** START OF Records shown **

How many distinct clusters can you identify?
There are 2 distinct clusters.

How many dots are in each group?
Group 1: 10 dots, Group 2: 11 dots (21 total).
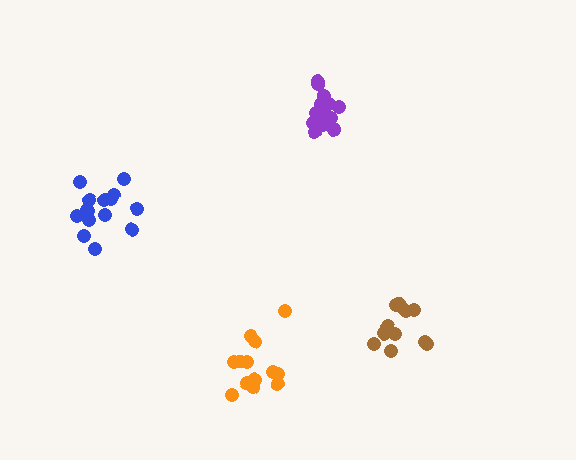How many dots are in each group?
Group 1: 16 dots, Group 2: 12 dots, Group 3: 15 dots, Group 4: 13 dots (56 total).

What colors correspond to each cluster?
The clusters are colored: purple, brown, blue, orange.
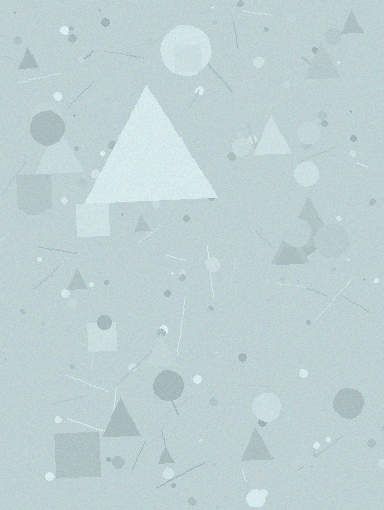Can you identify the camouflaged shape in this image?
The camouflaged shape is a triangle.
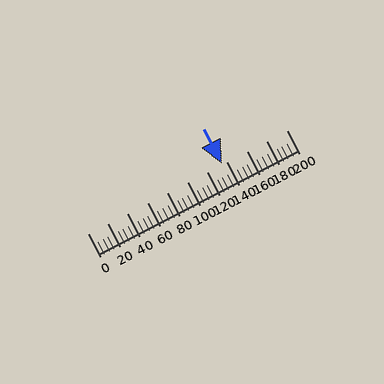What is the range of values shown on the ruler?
The ruler shows values from 0 to 200.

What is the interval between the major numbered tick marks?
The major tick marks are spaced 20 units apart.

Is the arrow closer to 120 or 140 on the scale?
The arrow is closer to 140.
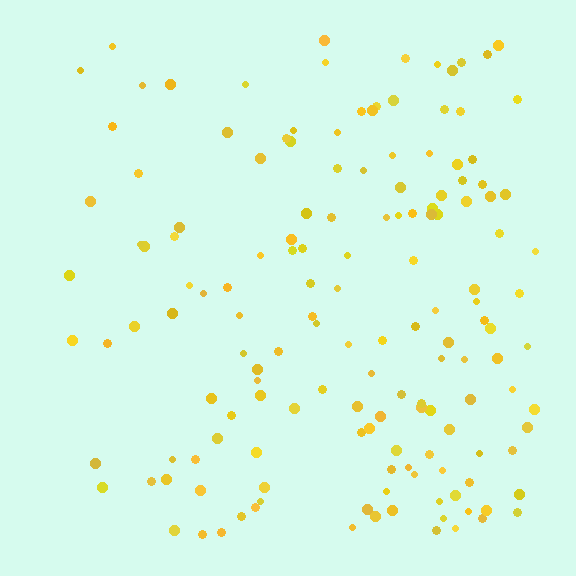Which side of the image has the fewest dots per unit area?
The left.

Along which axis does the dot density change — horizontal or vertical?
Horizontal.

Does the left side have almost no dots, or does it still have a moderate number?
Still a moderate number, just noticeably fewer than the right.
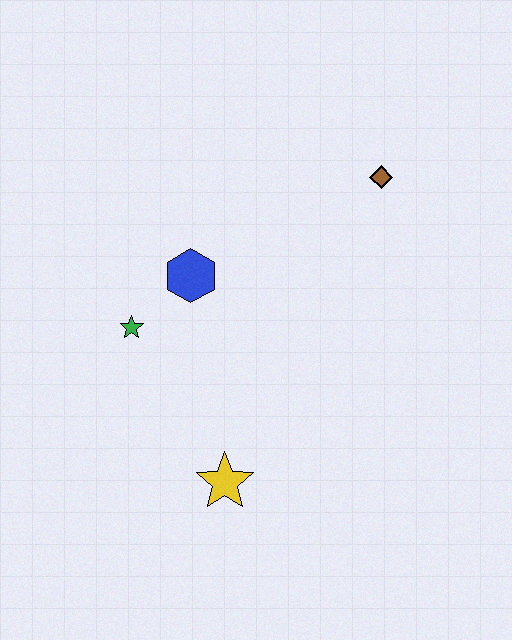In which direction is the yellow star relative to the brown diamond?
The yellow star is below the brown diamond.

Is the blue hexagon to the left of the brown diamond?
Yes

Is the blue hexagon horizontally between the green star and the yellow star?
Yes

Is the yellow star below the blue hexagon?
Yes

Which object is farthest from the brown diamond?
The yellow star is farthest from the brown diamond.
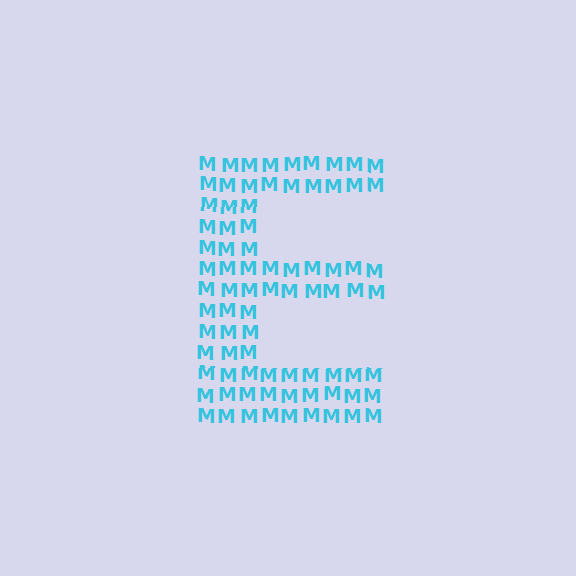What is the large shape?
The large shape is the letter E.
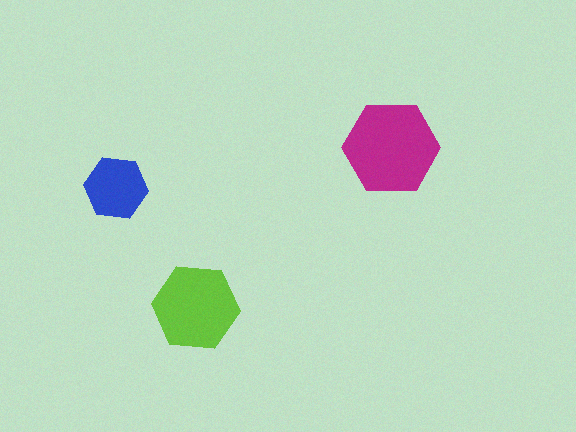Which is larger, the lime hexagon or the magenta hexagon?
The magenta one.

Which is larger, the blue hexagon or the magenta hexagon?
The magenta one.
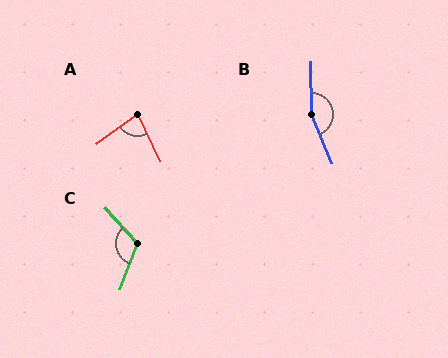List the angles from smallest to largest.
A (79°), C (117°), B (158°).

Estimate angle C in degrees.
Approximately 117 degrees.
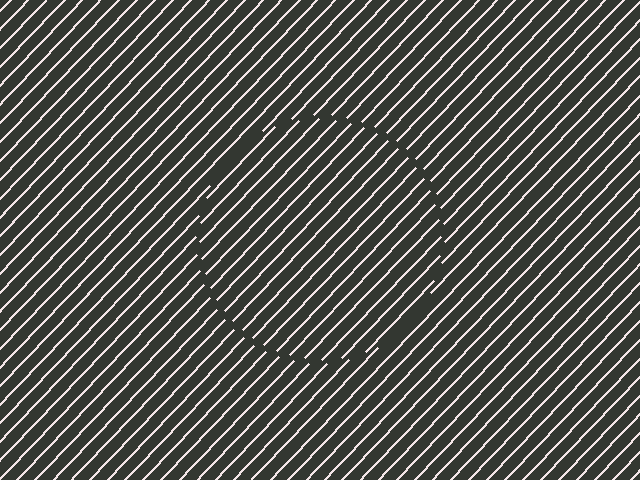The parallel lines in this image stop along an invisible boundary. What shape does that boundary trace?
An illusory circle. The interior of the shape contains the same grating, shifted by half a period — the contour is defined by the phase discontinuity where line-ends from the inner and outer gratings abut.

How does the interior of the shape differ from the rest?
The interior of the shape contains the same grating, shifted by half a period — the contour is defined by the phase discontinuity where line-ends from the inner and outer gratings abut.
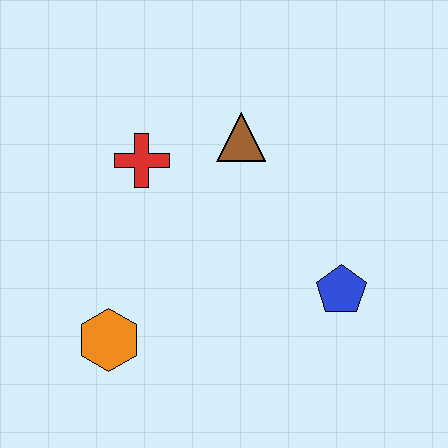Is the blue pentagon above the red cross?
No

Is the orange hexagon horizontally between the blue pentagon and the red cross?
No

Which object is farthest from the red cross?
The blue pentagon is farthest from the red cross.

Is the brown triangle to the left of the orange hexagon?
No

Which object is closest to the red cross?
The brown triangle is closest to the red cross.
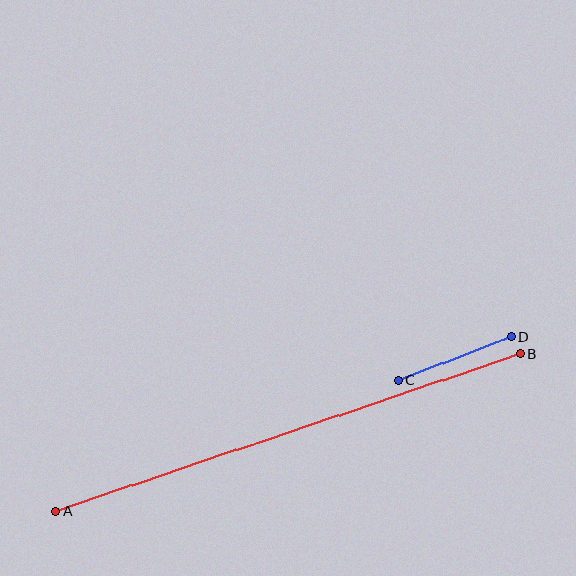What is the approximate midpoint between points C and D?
The midpoint is at approximately (455, 359) pixels.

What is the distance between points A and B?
The distance is approximately 491 pixels.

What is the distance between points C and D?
The distance is approximately 120 pixels.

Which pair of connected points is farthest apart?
Points A and B are farthest apart.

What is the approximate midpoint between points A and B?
The midpoint is at approximately (288, 433) pixels.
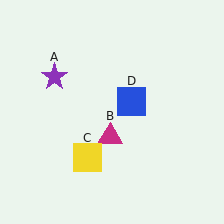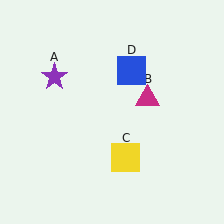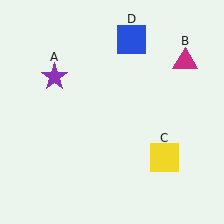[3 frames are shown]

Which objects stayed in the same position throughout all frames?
Purple star (object A) remained stationary.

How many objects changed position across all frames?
3 objects changed position: magenta triangle (object B), yellow square (object C), blue square (object D).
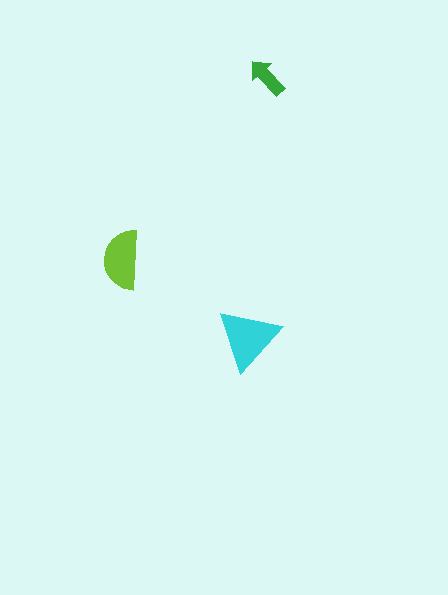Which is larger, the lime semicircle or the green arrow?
The lime semicircle.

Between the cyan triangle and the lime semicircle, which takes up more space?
The cyan triangle.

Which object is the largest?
The cyan triangle.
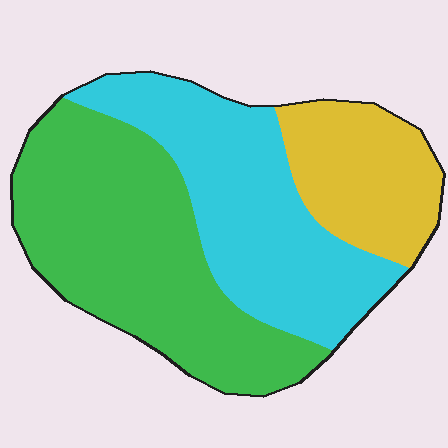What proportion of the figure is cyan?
Cyan takes up between a third and a half of the figure.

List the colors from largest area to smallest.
From largest to smallest: green, cyan, yellow.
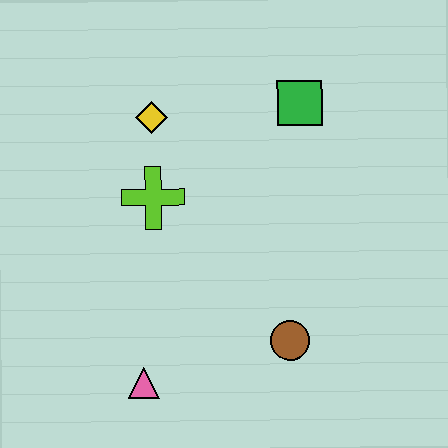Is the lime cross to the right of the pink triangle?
Yes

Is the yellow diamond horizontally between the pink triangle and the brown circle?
Yes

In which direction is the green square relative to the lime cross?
The green square is to the right of the lime cross.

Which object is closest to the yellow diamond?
The lime cross is closest to the yellow diamond.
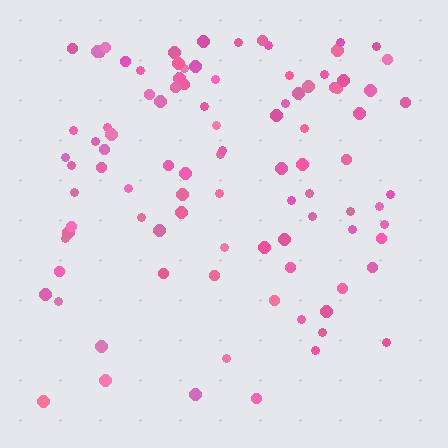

** END OF Records shown **

* Aim
Write out the whole listing exactly, and drop the pictures.

* Complete answer
How many distinct clusters can you identify?
There are 2 distinct clusters.

How many dots are in each group?
Group 1: 10 dots, Group 2: 11 dots (21 total).
How many dots are in each group?
Group 1: 16 dots, Group 2: 12 dots, Group 3: 15 dots, Group 4: 13 dots (56 total).

What colors correspond to each cluster?
The clusters are colored: purple, brown, blue, orange.
Can you identify the camouflaged shape in this image?
The camouflaged shape is a triangle.
What is the range of values shown on the ruler?
The ruler shows values from 0 to 200.

What is the interval between the major numbered tick marks?
The major tick marks are spaced 20 units apart.

Is the arrow closer to 120 or 140 on the scale?
The arrow is closer to 140.
Which side of the image has the fewest dots per unit area?
The left.

Along which axis does the dot density change — horizontal or vertical?
Horizontal.

Does the left side have almost no dots, or does it still have a moderate number?
Still a moderate number, just noticeably fewer than the right.
In which direction is the yellow star relative to the brown diamond?
The yellow star is below the brown diamond.

Is the blue hexagon to the left of the brown diamond?
Yes

Is the blue hexagon horizontally between the green star and the yellow star?
Yes

Is the yellow star below the blue hexagon?
Yes

Which object is farthest from the brown diamond?
The yellow star is farthest from the brown diamond.
What is the large shape?
The large shape is the letter E.
Which is larger, the lime hexagon or the magenta hexagon?
The magenta one.

Which is larger, the blue hexagon or the magenta hexagon?
The magenta one.
List the angles from smallest to largest.
A (79°), C (117°), B (158°).

Estimate angle C in degrees.
Approximately 117 degrees.
The parallel lines in this image stop along an invisible boundary. What shape does that boundary trace?
An illusory circle. The interior of the shape contains the same grating, shifted by half a period — the contour is defined by the phase discontinuity where line-ends from the inner and outer gratings abut.

How does the interior of the shape differ from the rest?
The interior of the shape contains the same grating, shifted by half a period — the contour is defined by the phase discontinuity where line-ends from the inner and outer gratings abut.
Is the blue pentagon above the red cross?
No

Is the orange hexagon horizontally between the blue pentagon and the red cross?
No

Which object is farthest from the red cross?
The blue pentagon is farthest from the red cross.

Is the brown triangle to the left of the orange hexagon?
No

Which object is closest to the red cross?
The brown triangle is closest to the red cross.
What is the approximate midpoint between points C and D?
The midpoint is at approximately (455, 359) pixels.

What is the distance between points A and B?
The distance is approximately 491 pixels.

What is the distance between points C and D?
The distance is approximately 120 pixels.

Which pair of connected points is farthest apart?
Points A and B are farthest apart.

What is the approximate midpoint between points A and B?
The midpoint is at approximately (288, 433) pixels.
[3 frames are shown]

Which objects stayed in the same position throughout all frames?
Purple star (object A) remained stationary.

How many objects changed position across all frames?
3 objects changed position: magenta triangle (object B), yellow square (object C), blue square (object D).
Which is larger, the lime semicircle or the green arrow?
The lime semicircle.

Between the cyan triangle and the lime semicircle, which takes up more space?
The cyan triangle.

Which object is the largest?
The cyan triangle.
What proportion of the figure is cyan?
Cyan takes up between a third and a half of the figure.

List the colors from largest area to smallest.
From largest to smallest: green, cyan, yellow.
Is the lime cross to the right of the pink triangle?
Yes

Is the yellow diamond horizontally between the pink triangle and the brown circle?
Yes

In which direction is the green square relative to the lime cross?
The green square is to the right of the lime cross.

Which object is closest to the yellow diamond?
The lime cross is closest to the yellow diamond.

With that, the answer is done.